Geometry dataset question entries:
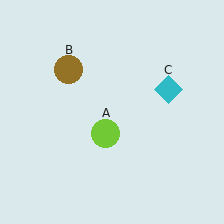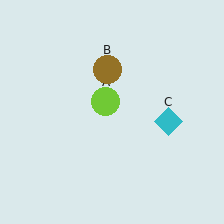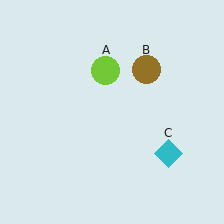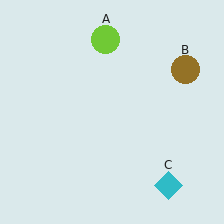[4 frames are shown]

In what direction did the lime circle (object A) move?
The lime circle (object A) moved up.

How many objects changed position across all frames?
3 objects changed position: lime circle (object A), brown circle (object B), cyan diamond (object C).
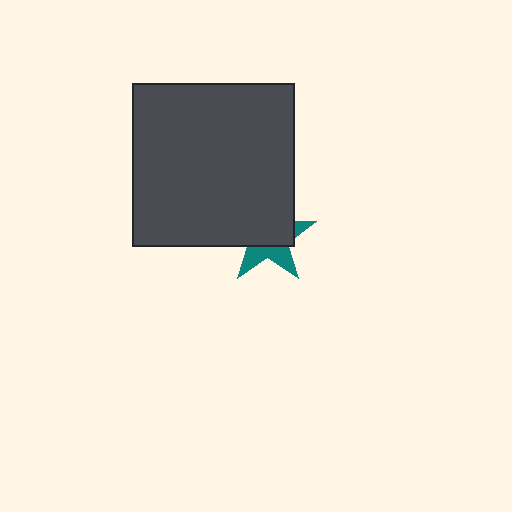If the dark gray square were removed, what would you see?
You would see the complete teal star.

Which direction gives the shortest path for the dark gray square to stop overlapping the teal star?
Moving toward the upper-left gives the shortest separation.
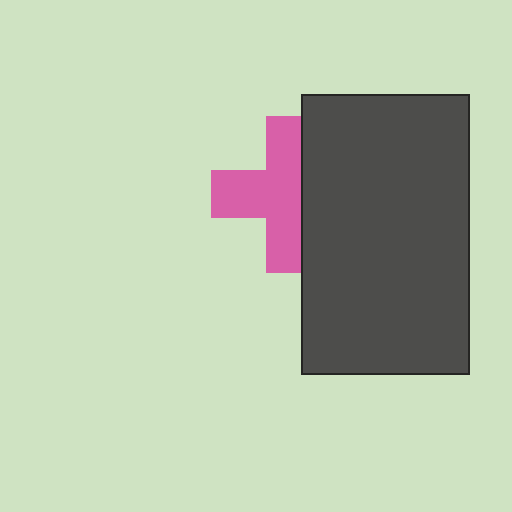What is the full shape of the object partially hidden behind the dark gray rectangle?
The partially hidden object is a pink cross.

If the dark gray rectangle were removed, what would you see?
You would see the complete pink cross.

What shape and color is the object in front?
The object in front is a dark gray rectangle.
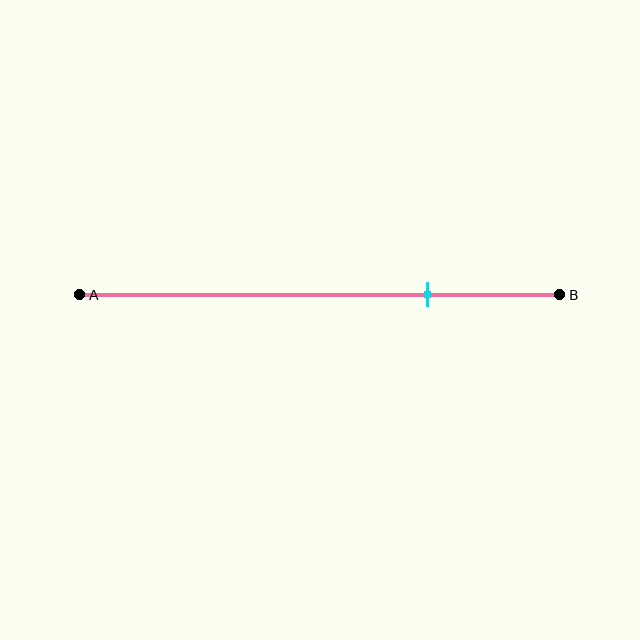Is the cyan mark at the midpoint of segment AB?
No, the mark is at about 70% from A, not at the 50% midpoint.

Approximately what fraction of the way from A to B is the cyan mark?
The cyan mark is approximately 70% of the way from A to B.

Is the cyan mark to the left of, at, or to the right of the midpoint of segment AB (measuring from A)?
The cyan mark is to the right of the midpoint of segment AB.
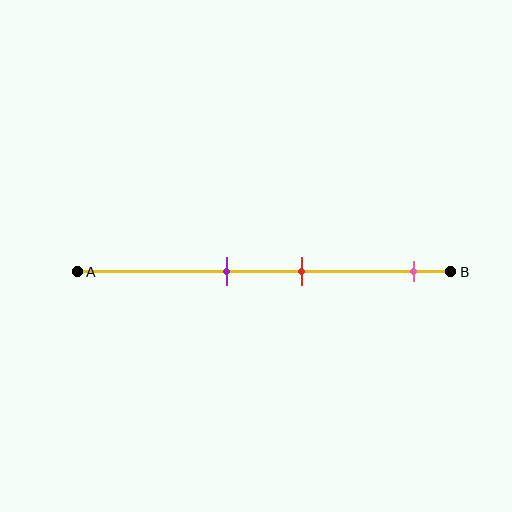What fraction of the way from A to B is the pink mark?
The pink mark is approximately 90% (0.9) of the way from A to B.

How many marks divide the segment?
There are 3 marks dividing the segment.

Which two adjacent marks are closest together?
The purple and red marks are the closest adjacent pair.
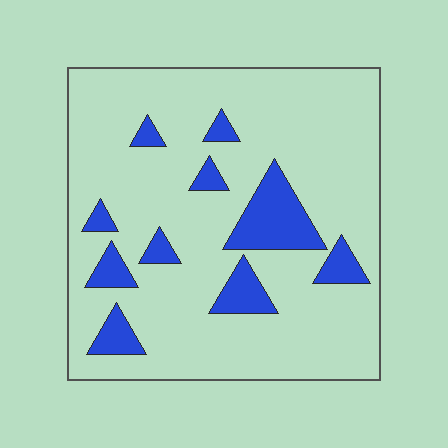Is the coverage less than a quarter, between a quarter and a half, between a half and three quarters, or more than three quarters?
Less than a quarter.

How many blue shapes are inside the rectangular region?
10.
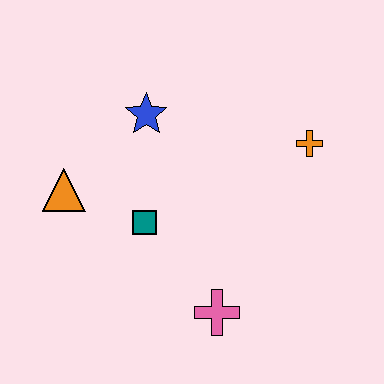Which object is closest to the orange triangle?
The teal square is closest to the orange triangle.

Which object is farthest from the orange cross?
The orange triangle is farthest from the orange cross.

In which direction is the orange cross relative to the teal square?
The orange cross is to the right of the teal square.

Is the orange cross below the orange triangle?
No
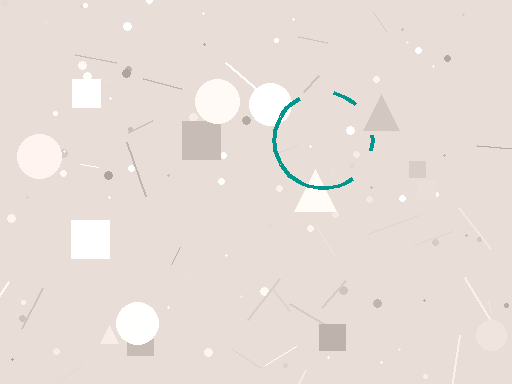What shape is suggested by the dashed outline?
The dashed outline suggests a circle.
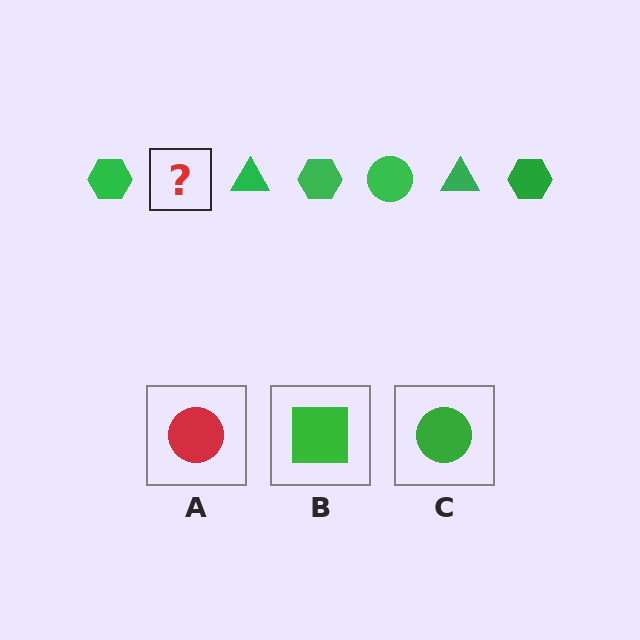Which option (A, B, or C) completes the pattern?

> Task statement
Output, exactly, all the records above; include no pictures.

> Full output
[4 frames are shown]

In what direction did the lime circle (object A) move?
The lime circle (object A) moved up.

How many objects changed position across all frames?
3 objects changed position: lime circle (object A), brown circle (object B), cyan diamond (object C).
If the dark gray square were removed, what would you see?
You would see the complete teal star.

Which direction gives the shortest path for the dark gray square to stop overlapping the teal star?
Moving toward the upper-left gives the shortest separation.
What is the full shape of the object partially hidden behind the dark gray rectangle?
The partially hidden object is a pink cross.

If the dark gray rectangle were removed, what would you see?
You would see the complete pink cross.

What shape and color is the object in front?
The object in front is a dark gray rectangle.
Is the cyan mark at the midpoint of segment AB?
No, the mark is at about 70% from A, not at the 50% midpoint.

Approximately what fraction of the way from A to B is the cyan mark?
The cyan mark is approximately 70% of the way from A to B.

Is the cyan mark to the left of, at, or to the right of the midpoint of segment AB (measuring from A)?
The cyan mark is to the right of the midpoint of segment AB.
What fraction of the way from A to B is the pink mark?
The pink mark is approximately 90% (0.9) of the way from A to B.

How many marks divide the segment?
There are 3 marks dividing the segment.

Which two adjacent marks are closest together?
The purple and red marks are the closest adjacent pair.
Is the coverage less than a quarter, between a quarter and a half, between a half and three quarters, or more than three quarters?
Less than a quarter.

How many blue shapes are inside the rectangular region?
10.
Which object is closest to the orange triangle?
The teal square is closest to the orange triangle.

Which object is farthest from the orange cross?
The orange triangle is farthest from the orange cross.

In which direction is the orange cross relative to the teal square?
The orange cross is to the right of the teal square.

Is the orange cross below the orange triangle?
No
What shape is suggested by the dashed outline?
The dashed outline suggests a circle.
Which option (A, B, or C) completes the pattern?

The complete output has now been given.